◆ Brief: Your answer must repeat all of the entries word for word, without any images.

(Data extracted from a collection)
+ + + + +

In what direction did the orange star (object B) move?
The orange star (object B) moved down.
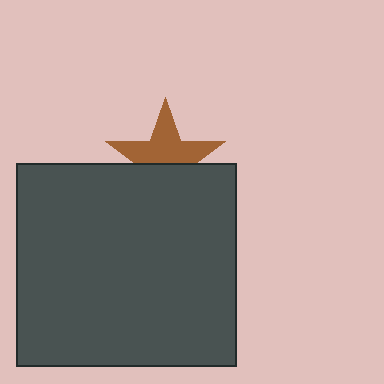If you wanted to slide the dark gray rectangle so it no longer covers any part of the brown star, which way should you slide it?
Slide it down — that is the most direct way to separate the two shapes.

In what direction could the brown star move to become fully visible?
The brown star could move up. That would shift it out from behind the dark gray rectangle entirely.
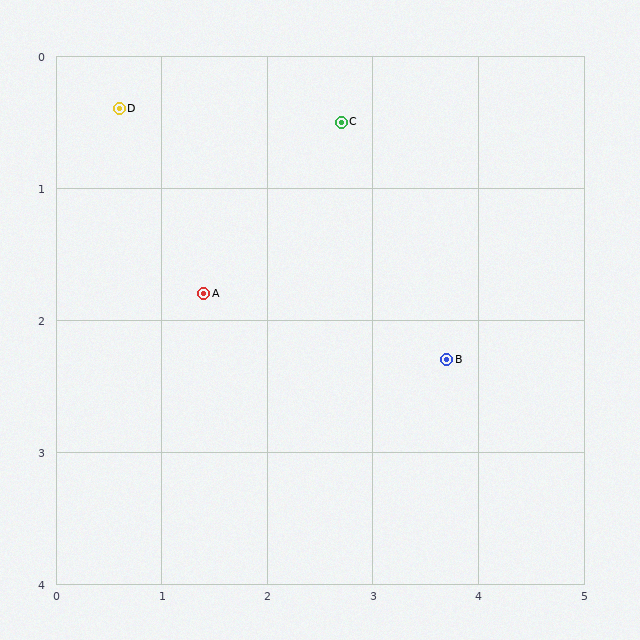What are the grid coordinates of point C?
Point C is at approximately (2.7, 0.5).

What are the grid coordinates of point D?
Point D is at approximately (0.6, 0.4).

+ + + + +

◆ Solution to this problem:
In what direction did the orange star (object B) move?
The orange star (object B) moved down.
If you wanted to slide the dark gray rectangle so it no longer covers any part of the brown star, which way should you slide it?
Slide it down — that is the most direct way to separate the two shapes.

In what direction could the brown star move to become fully visible?
The brown star could move up. That would shift it out from behind the dark gray rectangle entirely.
What are the grid coordinates of point C?
Point C is at approximately (2.7, 0.5).

What are the grid coordinates of point D?
Point D is at approximately (0.6, 0.4).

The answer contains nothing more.